Dataset items about geometric figures
------------

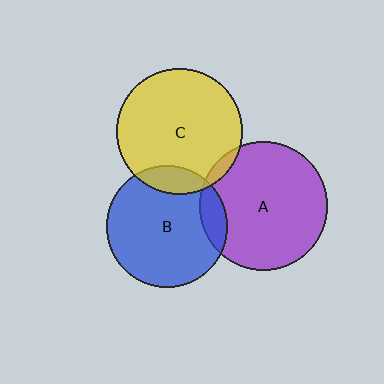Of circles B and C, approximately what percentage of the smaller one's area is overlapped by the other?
Approximately 15%.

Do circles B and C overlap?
Yes.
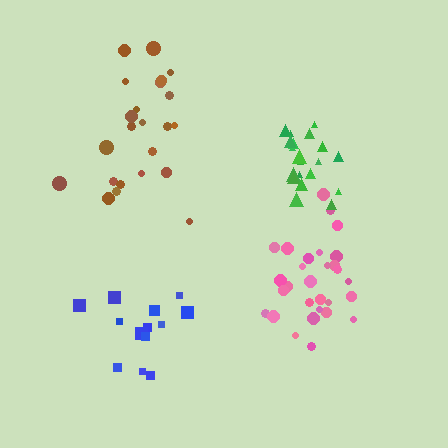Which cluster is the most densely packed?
Green.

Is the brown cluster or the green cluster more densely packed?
Green.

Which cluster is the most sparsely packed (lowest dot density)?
Brown.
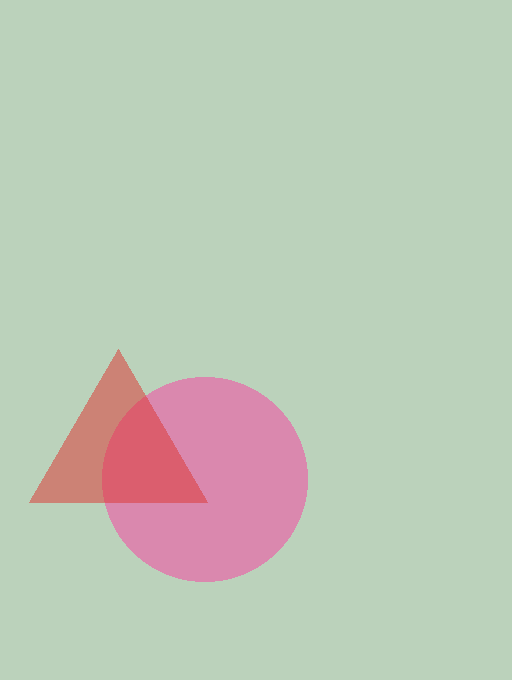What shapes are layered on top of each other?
The layered shapes are: a pink circle, a red triangle.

------------

**Problem statement**
Write out the full set of lines verbatim, without the pictures.

**Task answer**
Of circles B and C, approximately what percentage of the smaller one's area is overlapped by the other?
Approximately 15%.

Do circles B and C overlap?
Yes.
Which cluster is the most densely packed?
Green.

Is the brown cluster or the green cluster more densely packed?
Green.

Which cluster is the most sparsely packed (lowest dot density)?
Brown.
What shapes are layered on top of each other?
The layered shapes are: a pink circle, a red triangle.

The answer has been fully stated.